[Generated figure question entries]
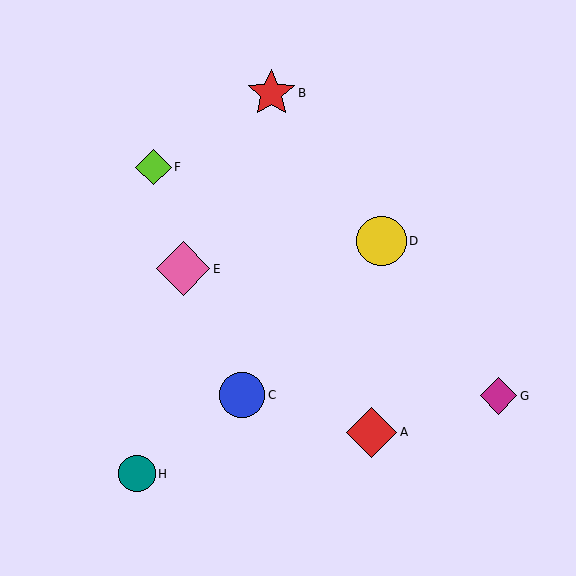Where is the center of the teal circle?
The center of the teal circle is at (137, 474).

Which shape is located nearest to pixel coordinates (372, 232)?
The yellow circle (labeled D) at (381, 241) is nearest to that location.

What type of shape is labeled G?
Shape G is a magenta diamond.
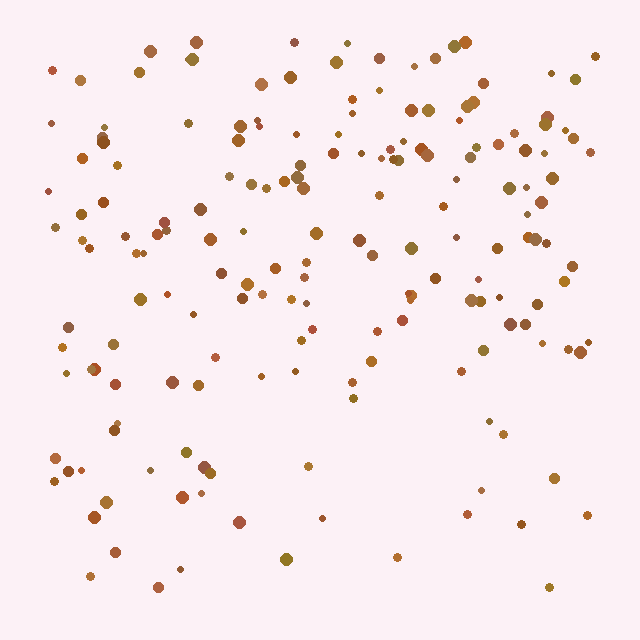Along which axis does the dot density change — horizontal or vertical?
Vertical.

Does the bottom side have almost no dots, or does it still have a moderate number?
Still a moderate number, just noticeably fewer than the top.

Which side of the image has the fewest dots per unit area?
The bottom.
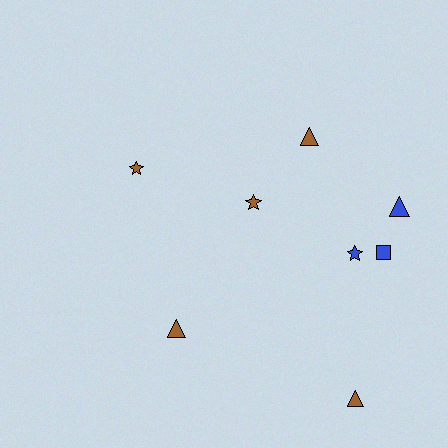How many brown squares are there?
There are no brown squares.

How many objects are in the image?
There are 8 objects.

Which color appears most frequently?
Brown, with 5 objects.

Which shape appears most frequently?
Triangle, with 4 objects.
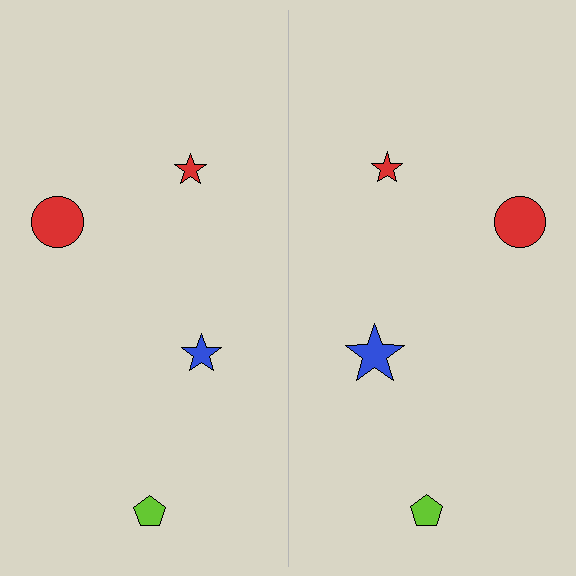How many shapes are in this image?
There are 8 shapes in this image.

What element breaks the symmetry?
The blue star on the right side has a different size than its mirror counterpart.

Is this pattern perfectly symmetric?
No, the pattern is not perfectly symmetric. The blue star on the right side has a different size than its mirror counterpart.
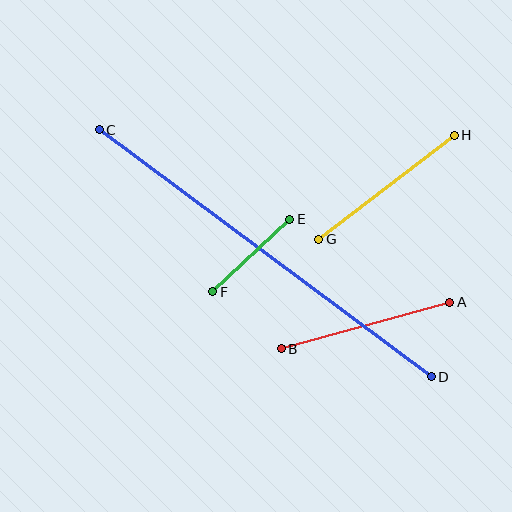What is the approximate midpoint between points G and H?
The midpoint is at approximately (386, 187) pixels.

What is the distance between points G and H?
The distance is approximately 171 pixels.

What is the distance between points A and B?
The distance is approximately 175 pixels.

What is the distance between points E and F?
The distance is approximately 106 pixels.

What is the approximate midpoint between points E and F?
The midpoint is at approximately (251, 255) pixels.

SHORT TASK:
Using the material above, set down every line exactly, but skip the pictures.

ANSWER TO THE EXERCISE:
Where is the center of the teal circle?
The center of the teal circle is at (137, 474).

Which shape is located nearest to pixel coordinates (372, 232)?
The yellow circle (labeled D) at (381, 241) is nearest to that location.

What type of shape is labeled G?
Shape G is a magenta diamond.
Along which axis does the dot density change — horizontal or vertical?
Vertical.

Does the bottom side have almost no dots, or does it still have a moderate number?
Still a moderate number, just noticeably fewer than the top.

Which side of the image has the fewest dots per unit area?
The bottom.
How many brown squares are there?
There are no brown squares.

How many objects are in the image?
There are 8 objects.

Which color appears most frequently?
Brown, with 5 objects.

Which shape appears most frequently?
Triangle, with 4 objects.
How many shapes are in this image?
There are 8 shapes in this image.

What element breaks the symmetry?
The blue star on the right side has a different size than its mirror counterpart.

Is this pattern perfectly symmetric?
No, the pattern is not perfectly symmetric. The blue star on the right side has a different size than its mirror counterpart.
What is the approximate midpoint between points G and H?
The midpoint is at approximately (386, 187) pixels.

What is the distance between points G and H?
The distance is approximately 171 pixels.

What is the distance between points A and B?
The distance is approximately 175 pixels.

What is the distance between points E and F?
The distance is approximately 106 pixels.

What is the approximate midpoint between points E and F?
The midpoint is at approximately (251, 255) pixels.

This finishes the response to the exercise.